DATA TO USE.
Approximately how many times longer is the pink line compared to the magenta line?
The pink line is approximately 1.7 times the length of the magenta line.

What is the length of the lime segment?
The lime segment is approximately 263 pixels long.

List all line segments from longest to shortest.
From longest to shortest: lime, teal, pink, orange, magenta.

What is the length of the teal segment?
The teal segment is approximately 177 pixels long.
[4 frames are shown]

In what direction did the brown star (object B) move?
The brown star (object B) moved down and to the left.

--

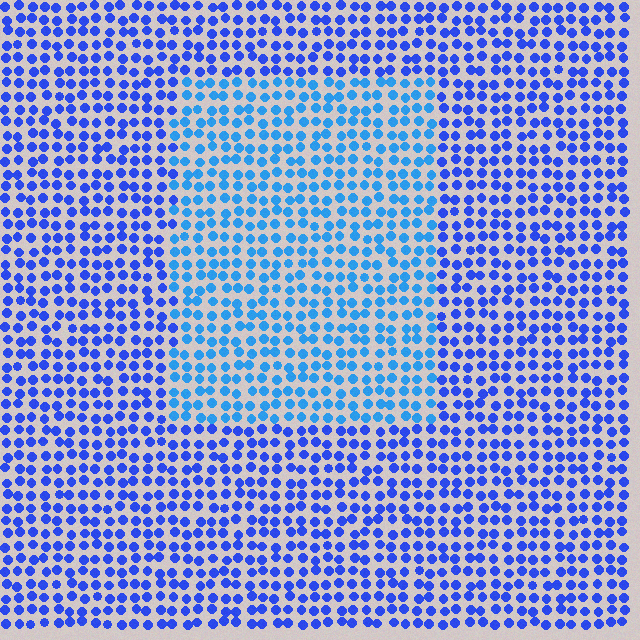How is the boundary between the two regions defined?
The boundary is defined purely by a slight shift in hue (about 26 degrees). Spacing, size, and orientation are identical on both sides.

PROBLEM REQUIREMENTS. Print, without alteration, the lines from the line with "Approximately how many" to the line with "[4 frames are shown]". Include both of them, and omit every other line.

OUTPUT OF THE EXERCISE.
Approximately how many times longer is the pink line compared to the magenta line?
The pink line is approximately 1.7 times the length of the magenta line.

What is the length of the lime segment?
The lime segment is approximately 263 pixels long.

List all line segments from longest to shortest.
From longest to shortest: lime, teal, pink, orange, magenta.

What is the length of the teal segment?
The teal segment is approximately 177 pixels long.
[4 frames are shown]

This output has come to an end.